Saved data entries:
....................

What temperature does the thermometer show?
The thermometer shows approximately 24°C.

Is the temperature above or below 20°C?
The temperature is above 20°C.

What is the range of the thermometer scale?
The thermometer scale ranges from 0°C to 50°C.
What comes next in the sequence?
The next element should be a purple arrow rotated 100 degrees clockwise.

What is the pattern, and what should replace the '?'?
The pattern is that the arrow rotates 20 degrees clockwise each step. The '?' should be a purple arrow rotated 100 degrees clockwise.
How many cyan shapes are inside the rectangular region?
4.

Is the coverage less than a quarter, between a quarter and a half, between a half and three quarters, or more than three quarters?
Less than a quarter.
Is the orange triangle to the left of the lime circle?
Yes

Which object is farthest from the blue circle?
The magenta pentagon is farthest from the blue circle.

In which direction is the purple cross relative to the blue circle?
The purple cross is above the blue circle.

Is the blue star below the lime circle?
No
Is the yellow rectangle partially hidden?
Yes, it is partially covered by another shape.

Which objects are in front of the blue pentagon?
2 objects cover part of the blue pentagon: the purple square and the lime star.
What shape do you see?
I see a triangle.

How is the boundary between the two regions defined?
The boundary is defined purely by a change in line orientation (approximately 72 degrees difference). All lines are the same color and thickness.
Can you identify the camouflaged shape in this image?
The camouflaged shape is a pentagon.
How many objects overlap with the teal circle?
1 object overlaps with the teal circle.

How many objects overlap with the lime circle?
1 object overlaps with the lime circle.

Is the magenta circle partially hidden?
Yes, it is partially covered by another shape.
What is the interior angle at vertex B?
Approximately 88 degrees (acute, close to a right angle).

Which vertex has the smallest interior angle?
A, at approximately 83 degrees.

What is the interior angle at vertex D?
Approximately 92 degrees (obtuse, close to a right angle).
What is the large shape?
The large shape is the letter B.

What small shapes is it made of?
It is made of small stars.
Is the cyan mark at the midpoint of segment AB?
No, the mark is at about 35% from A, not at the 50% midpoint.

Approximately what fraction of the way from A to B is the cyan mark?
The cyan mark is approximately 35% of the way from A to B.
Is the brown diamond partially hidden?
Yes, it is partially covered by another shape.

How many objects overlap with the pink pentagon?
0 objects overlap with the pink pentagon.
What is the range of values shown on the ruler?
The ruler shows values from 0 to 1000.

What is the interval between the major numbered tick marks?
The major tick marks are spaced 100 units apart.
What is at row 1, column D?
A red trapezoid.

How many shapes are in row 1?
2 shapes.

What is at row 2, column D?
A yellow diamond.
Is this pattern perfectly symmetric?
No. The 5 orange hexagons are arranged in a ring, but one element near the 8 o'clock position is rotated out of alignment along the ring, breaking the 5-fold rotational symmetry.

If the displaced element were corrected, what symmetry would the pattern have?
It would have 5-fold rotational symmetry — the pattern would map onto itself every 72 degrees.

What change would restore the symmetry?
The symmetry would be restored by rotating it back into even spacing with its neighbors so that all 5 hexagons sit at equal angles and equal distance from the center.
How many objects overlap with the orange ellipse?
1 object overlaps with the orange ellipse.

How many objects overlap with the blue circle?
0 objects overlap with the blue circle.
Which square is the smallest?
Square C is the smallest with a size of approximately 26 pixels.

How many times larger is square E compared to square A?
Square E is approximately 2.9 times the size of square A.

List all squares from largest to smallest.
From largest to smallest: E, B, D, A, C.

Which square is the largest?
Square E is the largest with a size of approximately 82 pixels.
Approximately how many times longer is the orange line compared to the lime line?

....................

**Goal of the exercise**
Every record above should be copied exactly.

**Solved problem**
What temperature does the thermometer show?
The thermometer shows approximately 24°C.

Is the temperature above or below 20°C?
The temperature is above 20°C.

What is the range of the thermometer scale?
The thermometer scale ranges from 0°C to 50°C.
What comes next in the sequence?
The next element should be a purple arrow rotated 100 degrees clockwise.

What is the pattern, and what should replace the '?'?
The pattern is that the arrow rotates 20 degrees clockwise each step. The '?' should be a purple arrow rotated 100 degrees clockwise.
How many cyan shapes are inside the rectangular region?
4.

Is the coverage less than a quarter, between a quarter and a half, between a half and three quarters, or more than three quarters?
Less than a quarter.
Is the orange triangle to the left of the lime circle?
Yes

Which object is farthest from the blue circle?
The magenta pentagon is farthest from the blue circle.

In which direction is the purple cross relative to the blue circle?
The purple cross is above the blue circle.

Is the blue star below the lime circle?
No
Is the yellow rectangle partially hidden?
Yes, it is partially covered by another shape.

Which objects are in front of the blue pentagon?
2 objects cover part of the blue pentagon: the purple square and the lime star.
What shape do you see?
I see a triangle.

How is the boundary between the two regions defined?
The boundary is defined purely by a change in line orientation (approximately 72 degrees difference). All lines are the same color and thickness.
Can you identify the camouflaged shape in this image?
The camouflaged shape is a pentagon.
How many objects overlap with the teal circle?
1 object overlaps with the teal circle.

How many objects overlap with the lime circle?
1 object overlaps with the lime circle.

Is the magenta circle partially hidden?
Yes, it is partially covered by another shape.
What is the interior angle at vertex B?
Approximately 88 degrees (acute, close to a right angle).

Which vertex has the smallest interior angle?
A, at approximately 83 degrees.

What is the interior angle at vertex D?
Approximately 92 degrees (obtuse, close to a right angle).
What is the large shape?
The large shape is the letter B.

What small shapes is it made of?
It is made of small stars.
Is the cyan mark at the midpoint of segment AB?
No, the mark is at about 35% from A, not at the 50% midpoint.

Approximately what fraction of the way from A to B is the cyan mark?
The cyan mark is approximately 35% of the way from A to B.
Is the brown diamond partially hidden?
Yes, it is partially covered by another shape.

How many objects overlap with the pink pentagon?
0 objects overlap with the pink pentagon.
What is the range of values shown on the ruler?
The ruler shows values from 0 to 1000.

What is the interval between the major numbered tick marks?
The major tick marks are spaced 100 units apart.
What is at row 1, column D?
A red trapezoid.

How many shapes are in row 1?
2 shapes.

What is at row 2, column D?
A yellow diamond.
Is this pattern perfectly symmetric?
No. The 5 orange hexagons are arranged in a ring, but one element near the 8 o'clock position is rotated out of alignment along the ring, breaking the 5-fold rotational symmetry.

If the displaced element were corrected, what symmetry would the pattern have?
It would have 5-fold rotational symmetry — the pattern would map onto itself every 72 degrees.

What change would restore the symmetry?
The symmetry would be restored by rotating it back into even spacing with its neighbors so that all 5 hexagons sit at equal angles and equal distance from the center.
How many objects overlap with the orange ellipse?
1 object overlaps with the orange ellipse.

How many objects overlap with the blue circle?
0 objects overlap with the blue circle.
Which square is the smallest?
Square C is the smallest with a size of approximately 26 pixels.

How many times larger is square E compared to square A?
Square E is approximately 2.9 times the size of square A.

List all squares from largest to smallest.
From largest to smallest: E, B, D, A, C.

Which square is the largest?
Square E is the largest with a size of approximately 82 pixels.
Approximately how many times longer is the orange line compared to the lime line?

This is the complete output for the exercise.